» WRITTEN EXERCISE
Without changing a character, return the entries, but not the images they hold.

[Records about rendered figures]
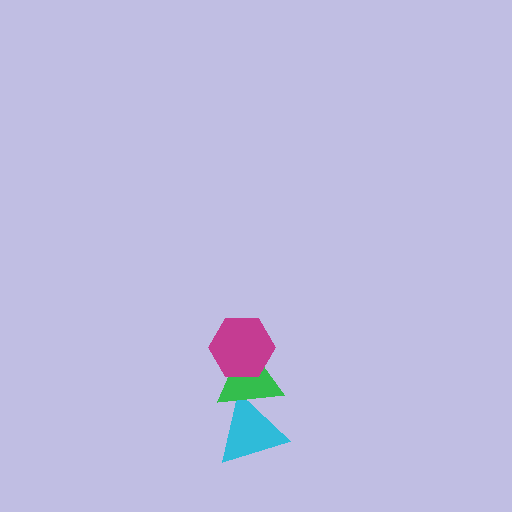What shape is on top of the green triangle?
The magenta hexagon is on top of the green triangle.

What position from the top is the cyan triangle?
The cyan triangle is 3rd from the top.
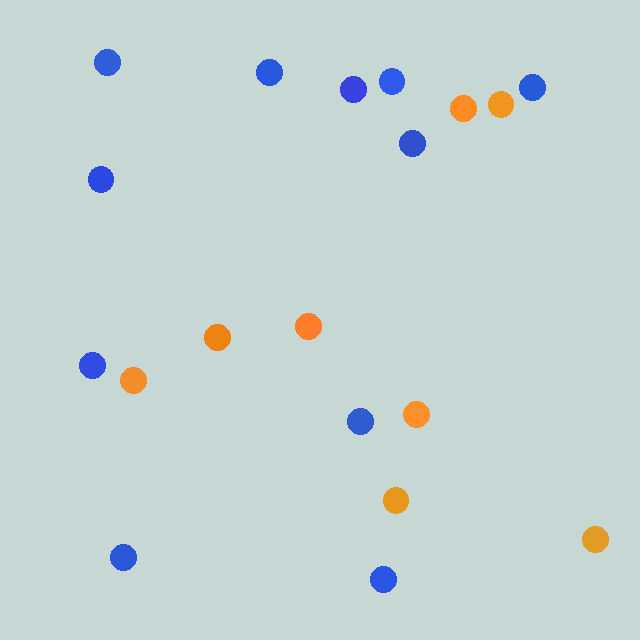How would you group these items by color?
There are 2 groups: one group of orange circles (8) and one group of blue circles (11).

» WORKED ANSWER
What shape is on top of the green triangle?
The magenta hexagon is on top of the green triangle.

What position from the top is the cyan triangle?
The cyan triangle is 3rd from the top.
How would you group these items by color?
There are 2 groups: one group of orange circles (8) and one group of blue circles (11).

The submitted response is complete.